* **Breve compito**: Estrai tutte le righe dell'elenco e riportale senza alcuna modifica, tralasciando le immagini.

* **Elenco**:
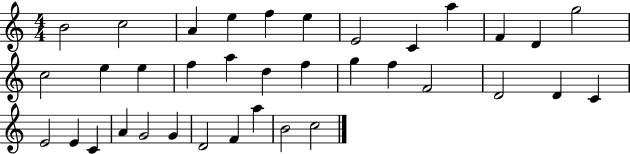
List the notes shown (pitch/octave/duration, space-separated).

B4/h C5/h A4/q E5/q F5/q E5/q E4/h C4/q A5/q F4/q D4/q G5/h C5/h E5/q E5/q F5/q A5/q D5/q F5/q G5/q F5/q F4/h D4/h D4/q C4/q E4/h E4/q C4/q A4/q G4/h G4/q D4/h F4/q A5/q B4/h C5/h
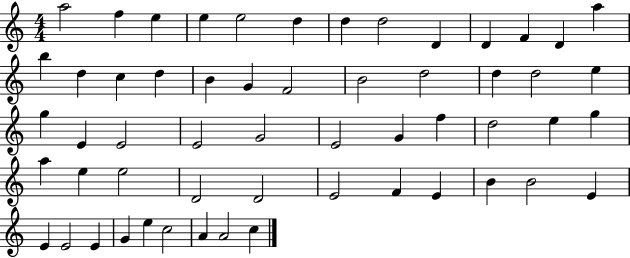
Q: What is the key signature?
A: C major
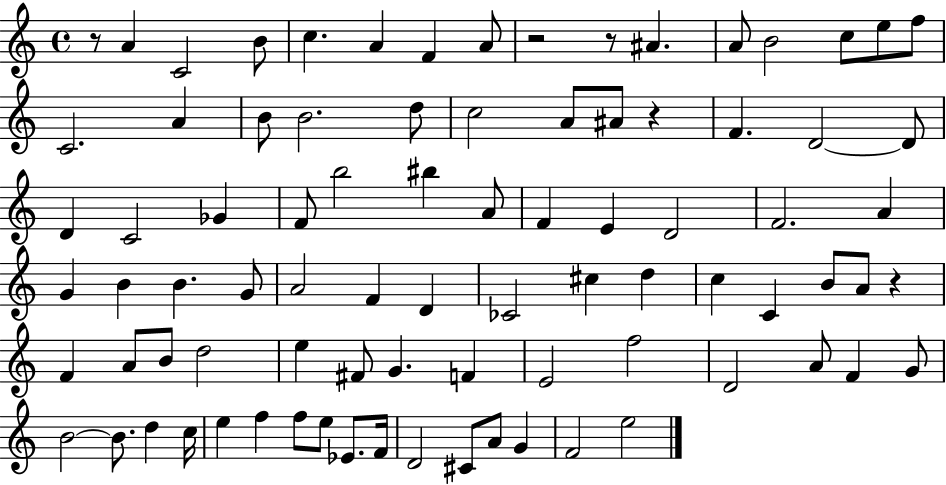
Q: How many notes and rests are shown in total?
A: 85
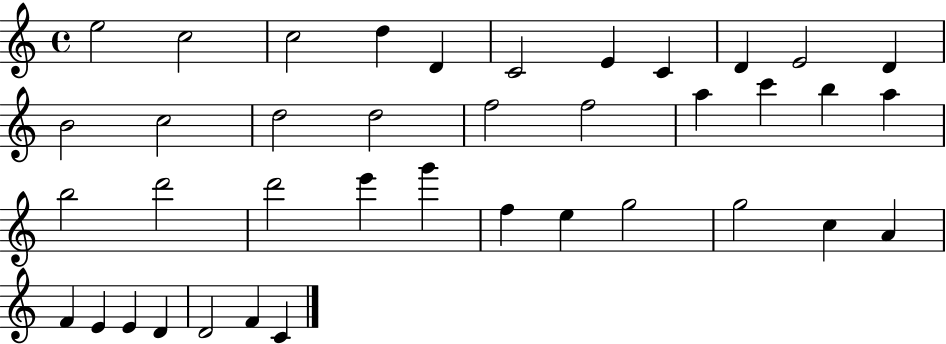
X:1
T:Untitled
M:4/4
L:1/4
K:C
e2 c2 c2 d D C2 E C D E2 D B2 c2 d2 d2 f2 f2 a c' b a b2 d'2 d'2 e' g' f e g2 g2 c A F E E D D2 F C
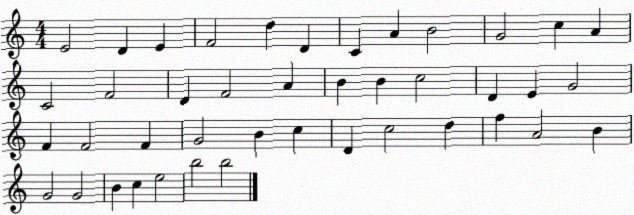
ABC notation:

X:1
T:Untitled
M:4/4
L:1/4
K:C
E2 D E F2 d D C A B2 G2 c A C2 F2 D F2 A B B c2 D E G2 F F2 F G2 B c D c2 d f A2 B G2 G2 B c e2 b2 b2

* **Risposta al compito**:
List the notes shown (pitch/octave/duration, space-separated).

B4/h C5/h A4/q E5/q F5/q E5/q E4/h C4/q A5/q F4/q D4/q G5/h C5/h E5/q E5/q F5/q A5/q D5/q F5/q G5/q F5/q F4/h D4/h D4/q C4/q E4/h E4/q C4/q A4/q G4/h G4/q D4/h F4/q A5/q B4/h C5/h
Q: What is the key signature?
A: C major
Q: How many notes and rests are shown in total?
A: 85
X:1
T:Untitled
M:4/4
L:1/4
K:C
e2 c2 c2 d D C2 E C D E2 D B2 c2 d2 d2 f2 f2 a c' b a b2 d'2 d'2 e' g' f e g2 g2 c A F E E D D2 F C
ABC notation:

X:1
T:Untitled
M:4/4
L:1/4
K:C
E2 D E F2 d D C A B2 G2 c A C2 F2 D F2 A B B c2 D E G2 F F2 F G2 B c D c2 d f A2 B G2 G2 B c e2 b2 b2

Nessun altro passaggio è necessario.